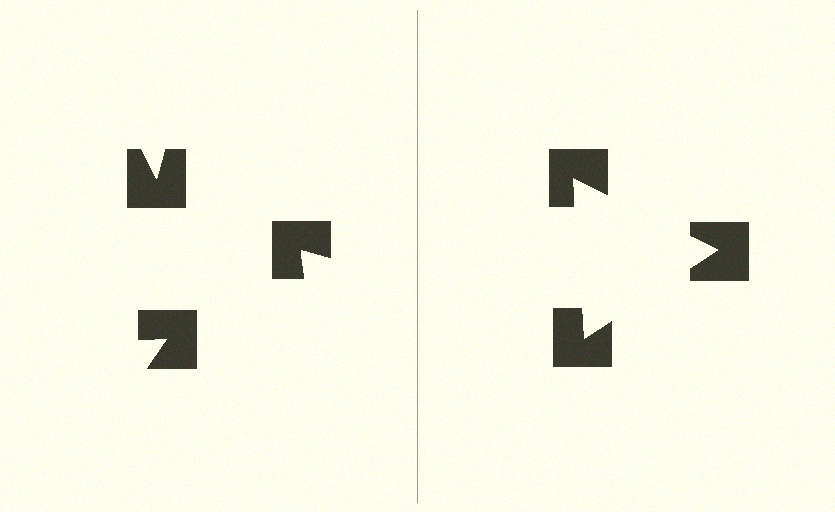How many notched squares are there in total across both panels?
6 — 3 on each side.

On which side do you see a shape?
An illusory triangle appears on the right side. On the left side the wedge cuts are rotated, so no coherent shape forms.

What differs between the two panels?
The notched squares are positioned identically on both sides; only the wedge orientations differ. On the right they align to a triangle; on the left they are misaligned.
━━━━
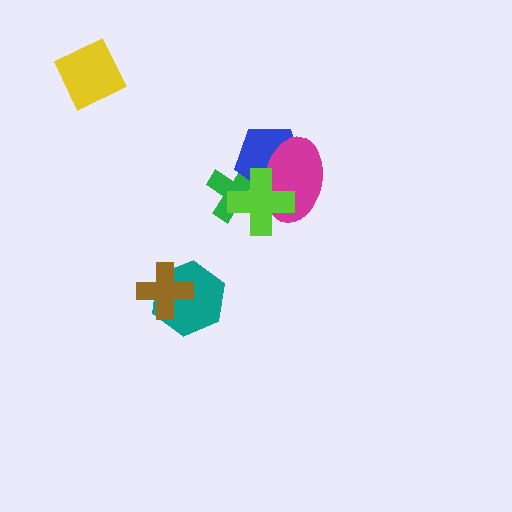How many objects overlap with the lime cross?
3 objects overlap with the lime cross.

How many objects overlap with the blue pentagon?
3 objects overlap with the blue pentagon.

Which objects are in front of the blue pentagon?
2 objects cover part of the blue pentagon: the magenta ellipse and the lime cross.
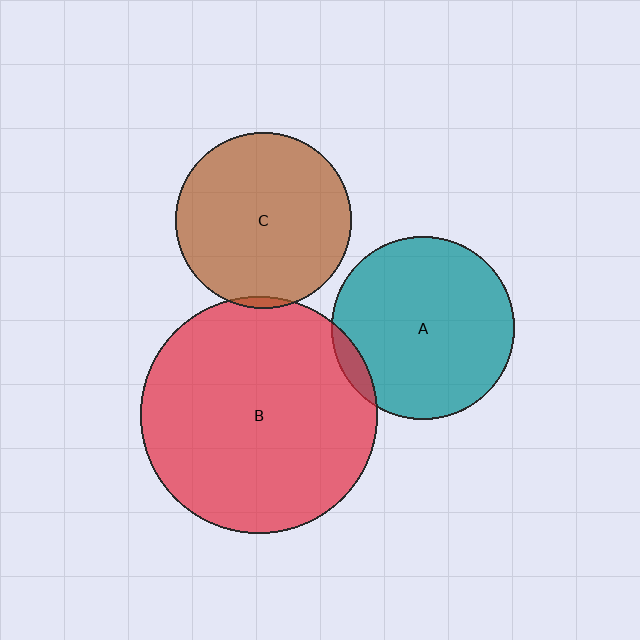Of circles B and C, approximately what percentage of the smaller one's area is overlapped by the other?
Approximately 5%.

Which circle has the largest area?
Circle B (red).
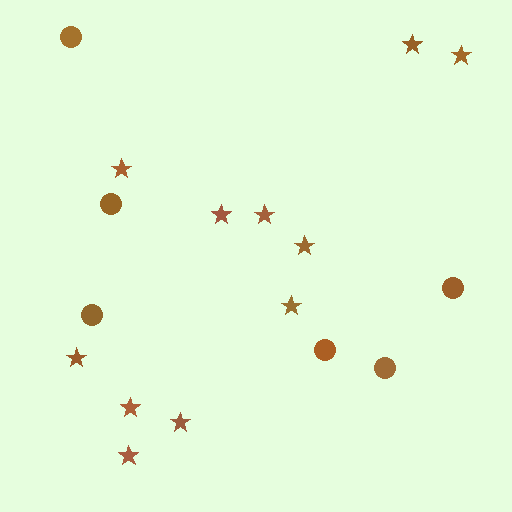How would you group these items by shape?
━━━━
* [STATED EXERCISE] Give again, word for word, only the lines starting at the line with "How many objects overlap with the blue" and ending at the line with "How would you group these items by shape?", keeping both end lines; pictures stay out.

* [CORRECT RESPONSE]
How many objects overlap with the blue pentagon?
3 objects overlap with the blue pentagon.

Which objects are in front of the blue pentagon?
2 objects cover part of the blue pentagon: the magenta ellipse and the lime cross.
Of circles B and C, approximately what percentage of the smaller one's area is overlapped by the other?
Approximately 5%.

Which circle has the largest area?
Circle B (red).
How would you group these items by shape?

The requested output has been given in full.